What to produce ->
Within the entries below, please return exactly the lines from the one with "What are the" through the one with "[5 frames are shown]", leaving out any pictures.

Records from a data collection
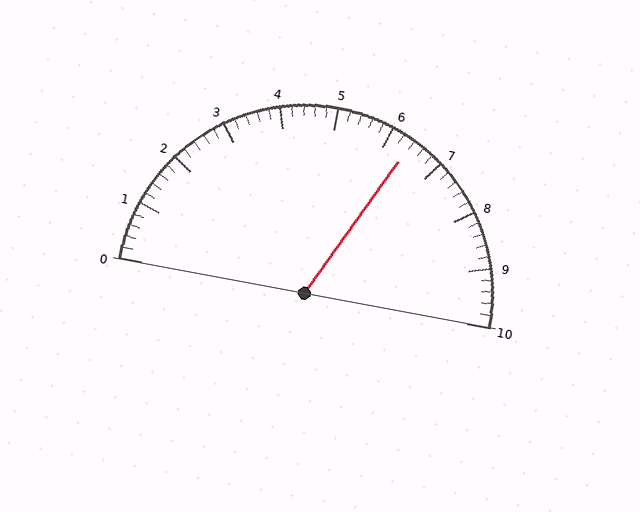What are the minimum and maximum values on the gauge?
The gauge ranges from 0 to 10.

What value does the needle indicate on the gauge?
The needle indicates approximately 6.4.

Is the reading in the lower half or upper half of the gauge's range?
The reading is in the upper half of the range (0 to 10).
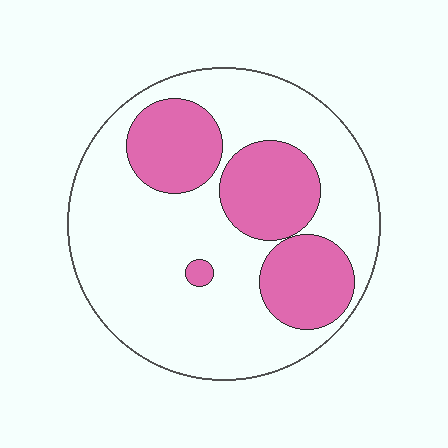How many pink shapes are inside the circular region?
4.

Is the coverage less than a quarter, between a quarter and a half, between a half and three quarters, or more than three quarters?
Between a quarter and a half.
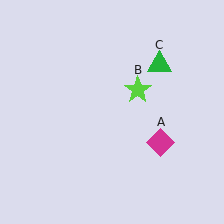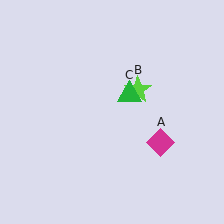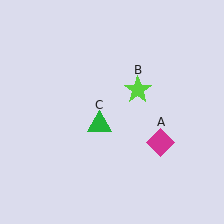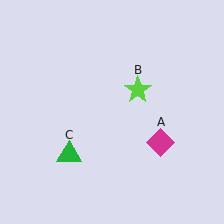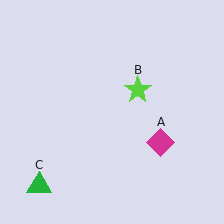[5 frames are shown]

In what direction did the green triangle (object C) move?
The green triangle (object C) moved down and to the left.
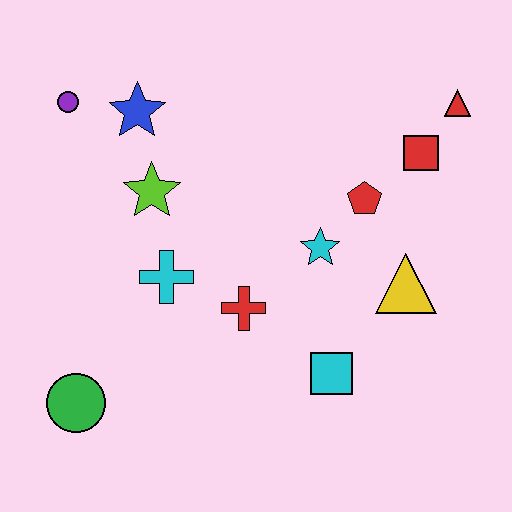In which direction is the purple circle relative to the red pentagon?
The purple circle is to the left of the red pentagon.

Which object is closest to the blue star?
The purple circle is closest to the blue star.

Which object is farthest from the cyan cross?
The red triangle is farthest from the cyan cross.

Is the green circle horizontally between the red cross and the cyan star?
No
---
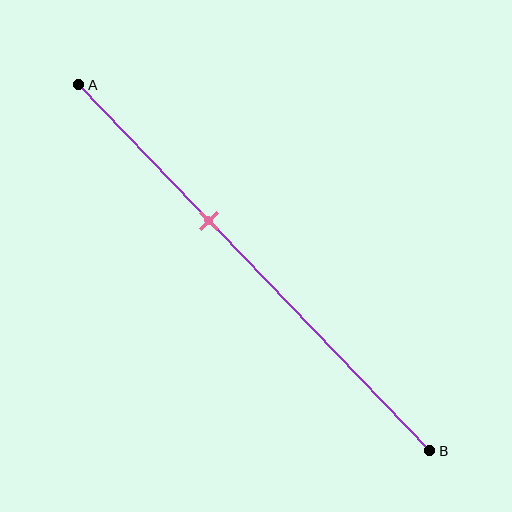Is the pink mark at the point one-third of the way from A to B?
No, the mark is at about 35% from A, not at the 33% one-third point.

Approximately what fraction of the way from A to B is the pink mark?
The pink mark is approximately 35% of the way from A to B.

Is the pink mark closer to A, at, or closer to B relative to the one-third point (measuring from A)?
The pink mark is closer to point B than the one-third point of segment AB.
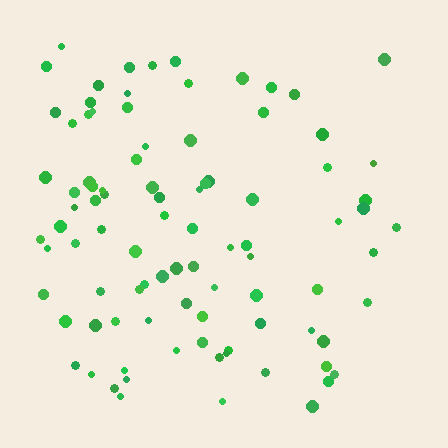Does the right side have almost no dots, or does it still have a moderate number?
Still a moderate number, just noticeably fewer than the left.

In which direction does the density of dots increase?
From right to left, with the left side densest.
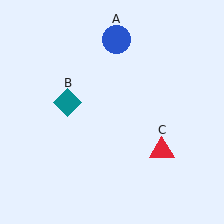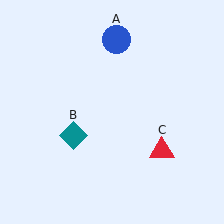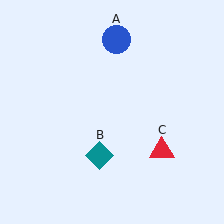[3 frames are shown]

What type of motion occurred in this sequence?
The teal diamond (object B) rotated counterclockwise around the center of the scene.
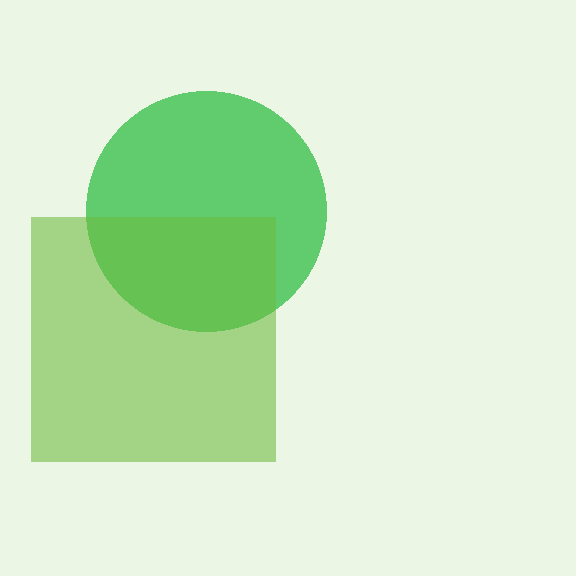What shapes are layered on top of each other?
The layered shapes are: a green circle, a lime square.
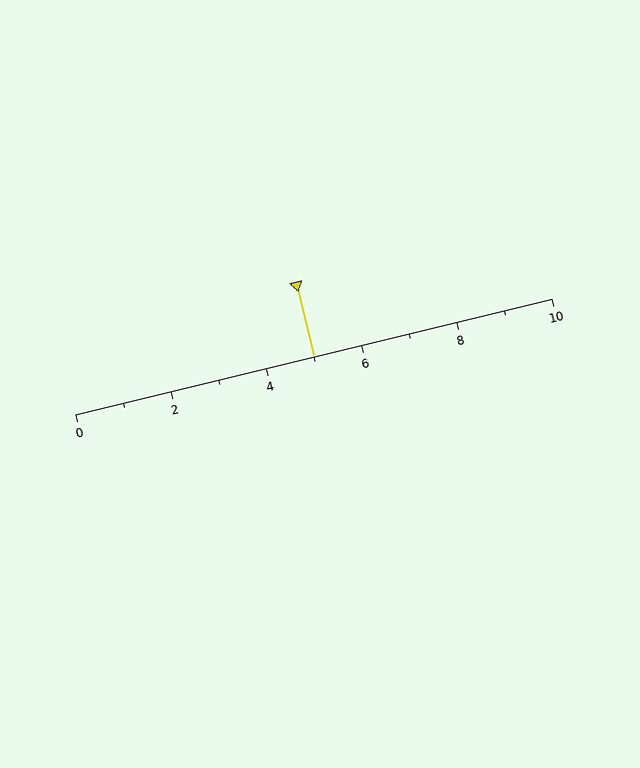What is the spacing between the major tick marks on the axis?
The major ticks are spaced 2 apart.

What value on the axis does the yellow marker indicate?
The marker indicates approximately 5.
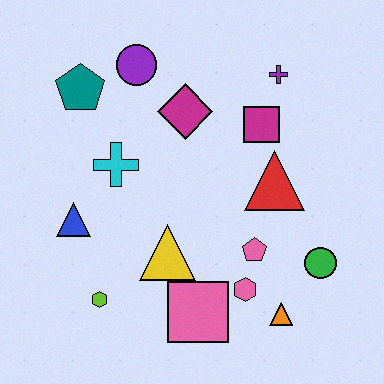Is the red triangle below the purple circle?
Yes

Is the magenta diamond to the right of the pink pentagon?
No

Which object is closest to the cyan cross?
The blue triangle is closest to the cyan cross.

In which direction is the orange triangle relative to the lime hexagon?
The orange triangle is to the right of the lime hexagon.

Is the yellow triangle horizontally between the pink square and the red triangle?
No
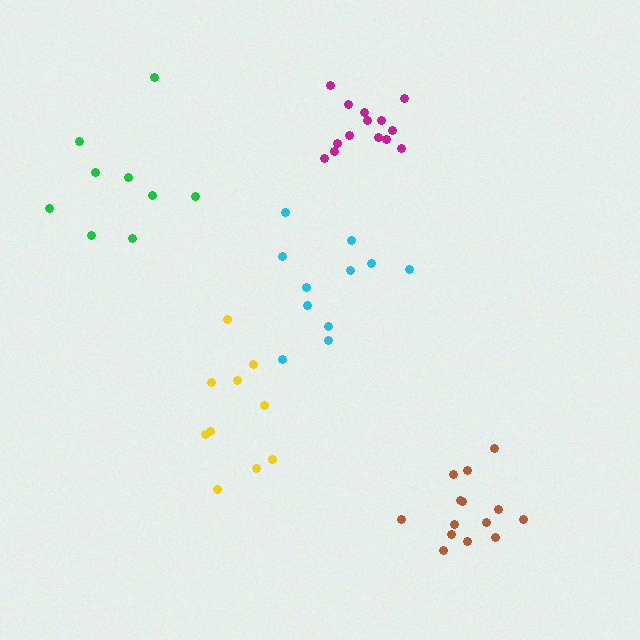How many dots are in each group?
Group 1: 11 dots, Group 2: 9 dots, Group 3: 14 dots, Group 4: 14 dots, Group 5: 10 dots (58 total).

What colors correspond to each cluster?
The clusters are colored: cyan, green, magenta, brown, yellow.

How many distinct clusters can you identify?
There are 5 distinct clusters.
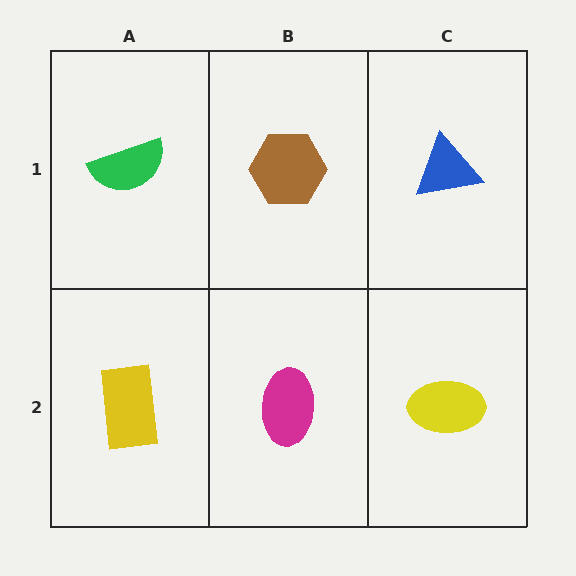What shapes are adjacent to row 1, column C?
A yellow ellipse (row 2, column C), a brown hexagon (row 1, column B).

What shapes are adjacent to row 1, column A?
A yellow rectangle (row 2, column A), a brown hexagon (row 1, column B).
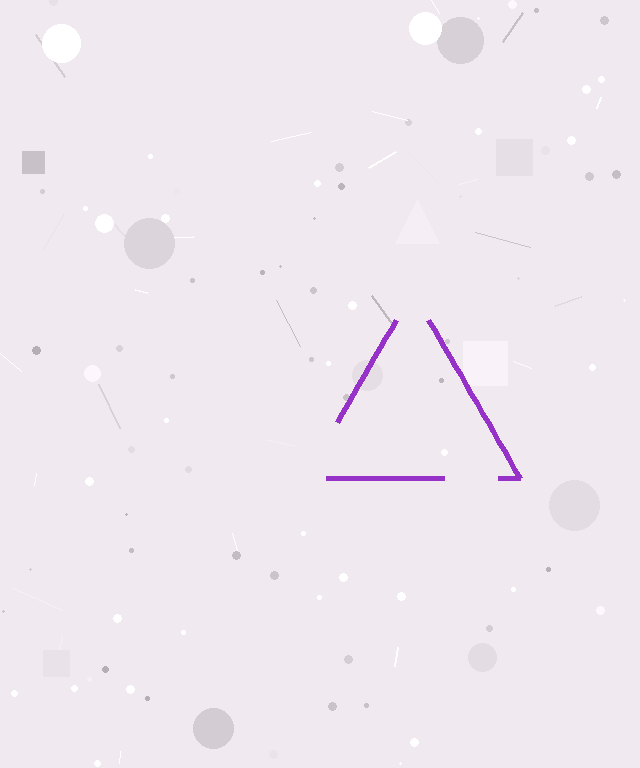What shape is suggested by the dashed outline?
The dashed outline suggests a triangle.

Output for this exercise ->
What are the minimum and maximum values on the gauge?
The gauge ranges from 0 to 10.

What value does the needle indicate on the gauge?
The needle indicates approximately 6.4.

Is the reading in the lower half or upper half of the gauge's range?
The reading is in the upper half of the range (0 to 10).
How many pink shapes are inside the circular region?
4.

Is the coverage less than a quarter, between a quarter and a half, between a half and three quarters, or more than three quarters?
Between a quarter and a half.
[5 frames are shown]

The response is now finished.